» **SHORT PROBLEM**
Leave every picture out and write out the records below exactly.

[Data items]
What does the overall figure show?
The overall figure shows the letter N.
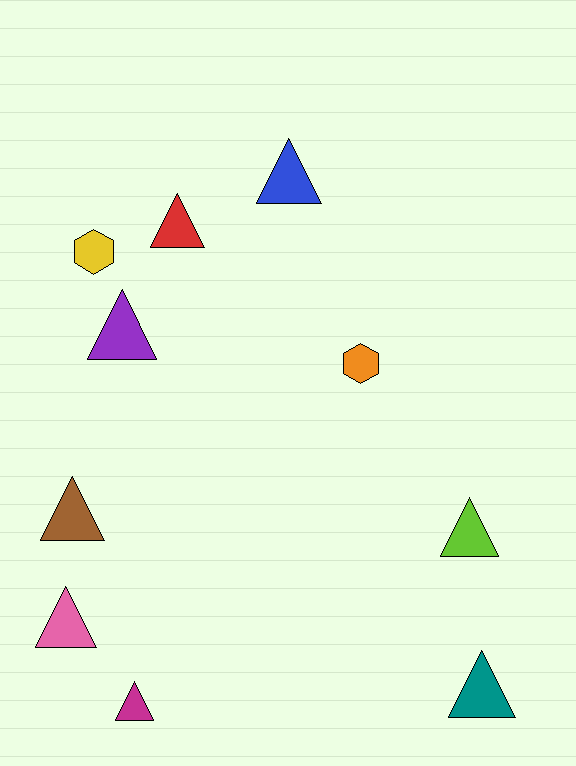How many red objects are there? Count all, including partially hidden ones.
There is 1 red object.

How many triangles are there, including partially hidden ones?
There are 8 triangles.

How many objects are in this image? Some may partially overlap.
There are 10 objects.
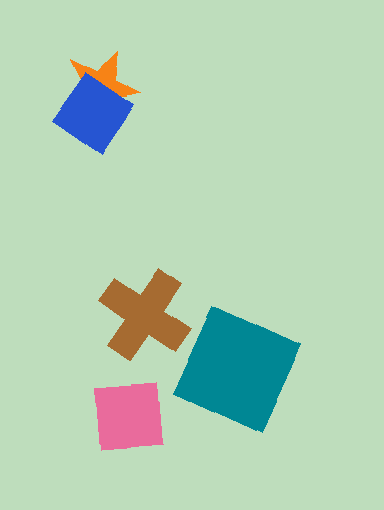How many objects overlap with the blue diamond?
1 object overlaps with the blue diamond.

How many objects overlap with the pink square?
0 objects overlap with the pink square.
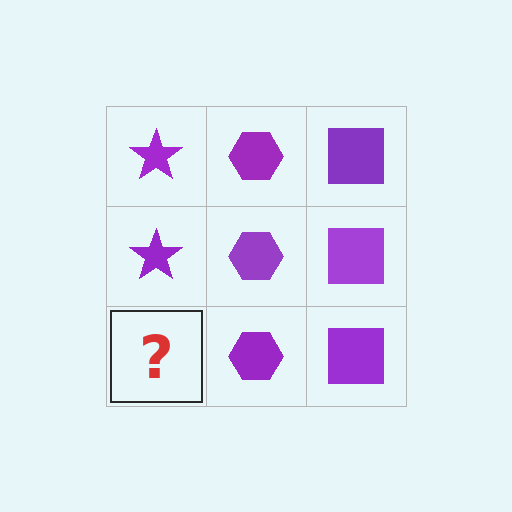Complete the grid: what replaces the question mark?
The question mark should be replaced with a purple star.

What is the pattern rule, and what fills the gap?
The rule is that each column has a consistent shape. The gap should be filled with a purple star.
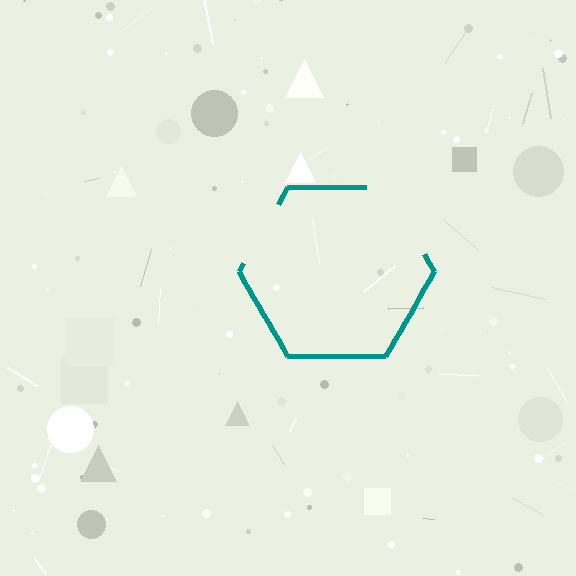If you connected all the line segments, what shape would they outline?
They would outline a hexagon.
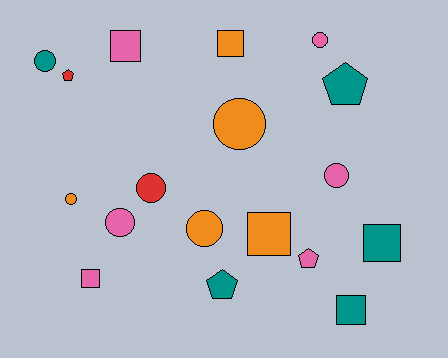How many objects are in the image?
There are 18 objects.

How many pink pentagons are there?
There is 1 pink pentagon.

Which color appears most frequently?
Pink, with 6 objects.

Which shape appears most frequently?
Circle, with 8 objects.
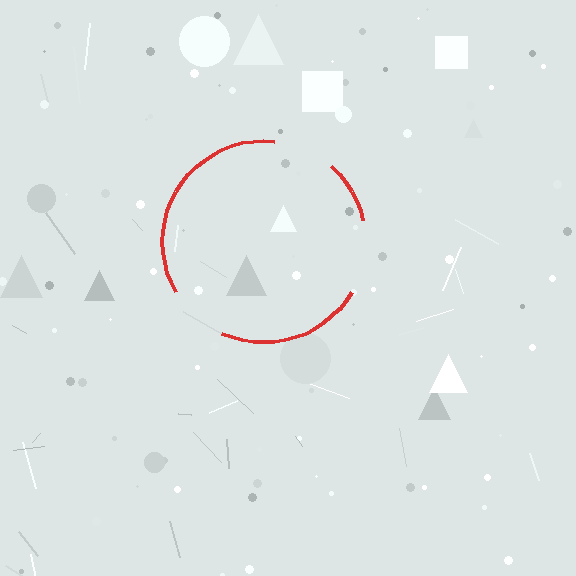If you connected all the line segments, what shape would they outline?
They would outline a circle.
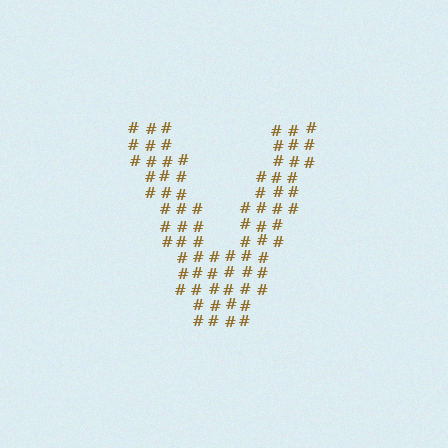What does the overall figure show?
The overall figure shows the letter V.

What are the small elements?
The small elements are hash symbols.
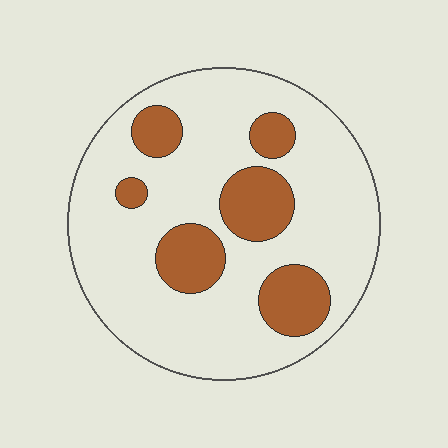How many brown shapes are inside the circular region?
6.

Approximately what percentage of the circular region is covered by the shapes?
Approximately 20%.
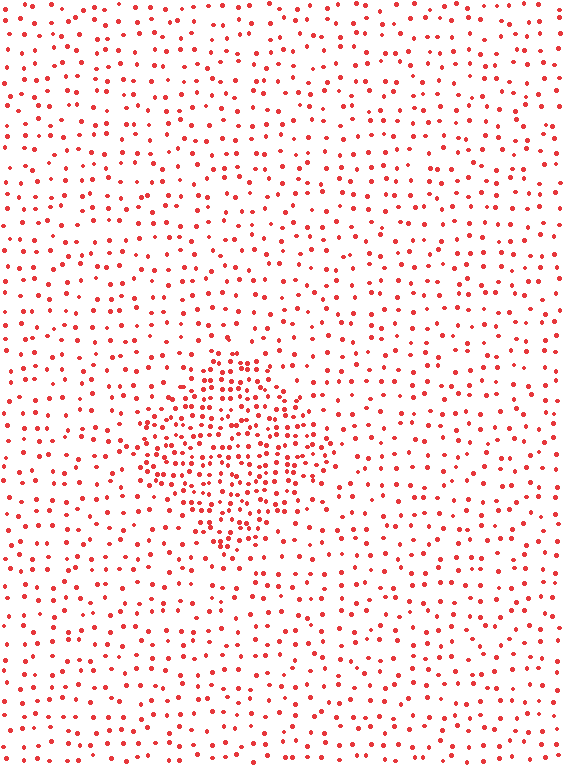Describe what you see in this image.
The image contains small red elements arranged at two different densities. A diamond-shaped region is visible where the elements are more densely packed than the surrounding area.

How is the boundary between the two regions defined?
The boundary is defined by a change in element density (approximately 2.4x ratio). All elements are the same color, size, and shape.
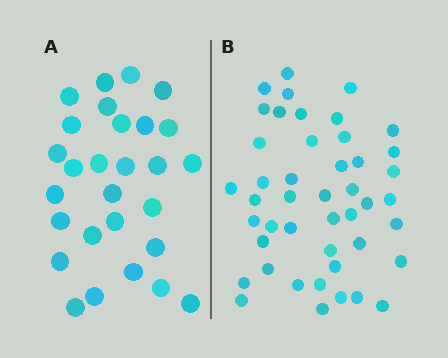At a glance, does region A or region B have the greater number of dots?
Region B (the right region) has more dots.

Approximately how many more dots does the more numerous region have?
Region B has approximately 15 more dots than region A.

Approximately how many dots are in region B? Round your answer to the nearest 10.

» **RIGHT ANSWER**
What does the overall figure show?
The overall figure shows the letter N.
How many red objects are there? Count all, including partially hidden ones.
There is 1 red object.

How many triangles are there, including partially hidden ones?
There are 8 triangles.

How many objects are in this image? Some may partially overlap.
There are 10 objects.
How many objects overlap with the blue diamond?
1 object overlaps with the blue diamond.

How many objects overlap with the pink square?
0 objects overlap with the pink square.
Complete the grid: what replaces the question mark?
The question mark should be replaced with a purple star.

What is the pattern rule, and what fills the gap?
The rule is that each column has a consistent shape. The gap should be filled with a purple star.
If you connected all the line segments, what shape would they outline?
They would outline a hexagon.
How many objects are in the image?
There are 18 objects.

How many pink pentagons are there?
There is 1 pink pentagon.

Which color appears most frequently?
Pink, with 6 objects.

Which shape appears most frequently?
Circle, with 8 objects.
If you connected all the line segments, what shape would they outline?
They would outline a circle.
What does the overall figure show?
The overall figure shows the letter V.

What are the small elements?
The small elements are hash symbols.
How many brown shapes are inside the circular region?
6.

Approximately what percentage of the circular region is covered by the shapes?
Approximately 20%.
Describe what you see in this image.
The image contains small red elements arranged at two different densities. A diamond-shaped region is visible where the elements are more densely packed than the surrounding area.

How is the boundary between the two regions defined?
The boundary is defined by a change in element density (approximately 2.4x ratio). All elements are the same color, size, and shape.
At a glance, does region A or region B have the greater number of dots?
Region B (the right region) has more dots.

Approximately how many more dots does the more numerous region have?
Region B has approximately 15 more dots than region A.

Approximately how many dots are in region B? Round your answer to the nearest 10.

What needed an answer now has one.